* Exercise prompt
Leave out the pictures, and reproduce exactly the lines from the line containing "Between which two" through the final line of the entries.

* Available records
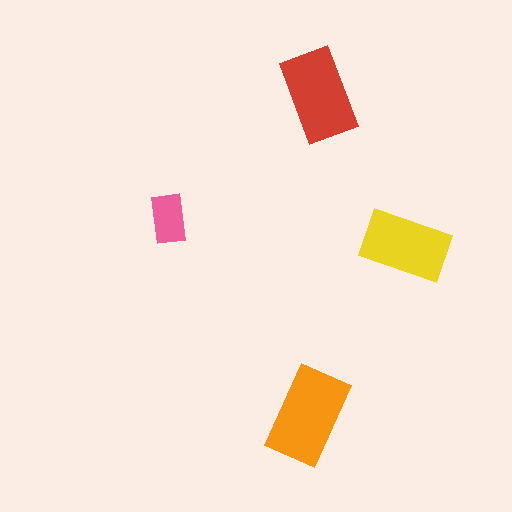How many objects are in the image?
There are 4 objects in the image.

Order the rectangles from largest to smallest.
the orange one, the red one, the yellow one, the pink one.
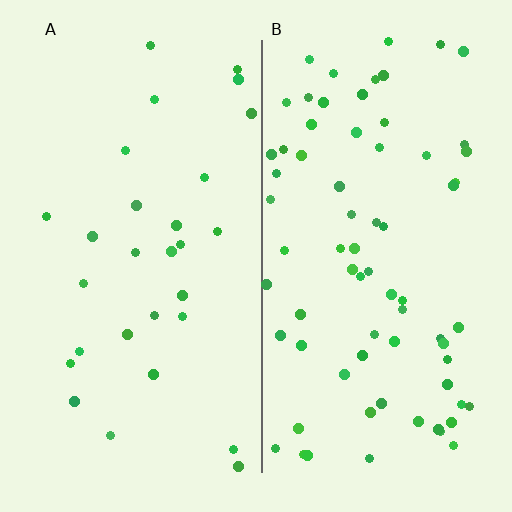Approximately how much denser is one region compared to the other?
Approximately 2.5× — region B over region A.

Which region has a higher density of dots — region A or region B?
B (the right).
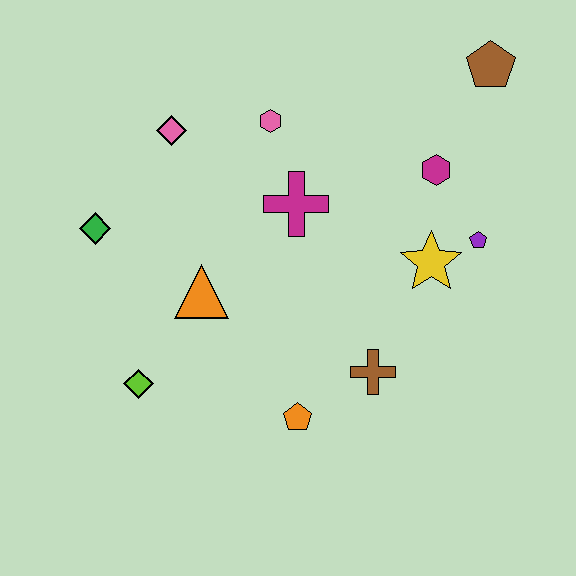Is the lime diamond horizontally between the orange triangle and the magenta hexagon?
No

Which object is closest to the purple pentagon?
The yellow star is closest to the purple pentagon.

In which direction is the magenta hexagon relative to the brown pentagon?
The magenta hexagon is below the brown pentagon.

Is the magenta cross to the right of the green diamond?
Yes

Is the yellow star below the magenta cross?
Yes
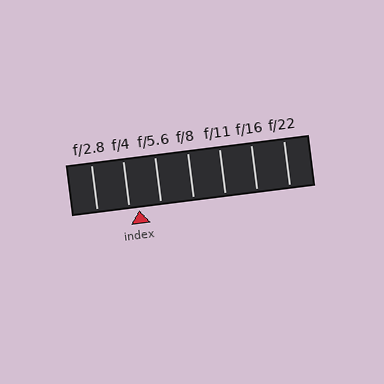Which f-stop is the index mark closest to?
The index mark is closest to f/4.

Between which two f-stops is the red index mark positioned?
The index mark is between f/4 and f/5.6.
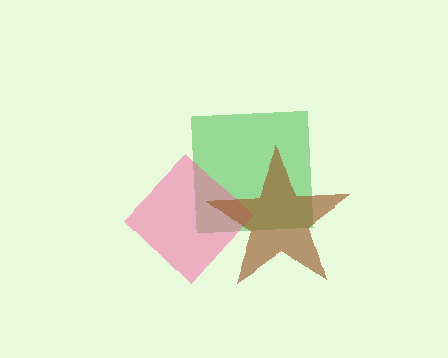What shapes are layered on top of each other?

* The solution
Between which two f-stops is the red index mark positioned?
The index mark is between f/4 and f/5.6.
What shapes are layered on top of each other?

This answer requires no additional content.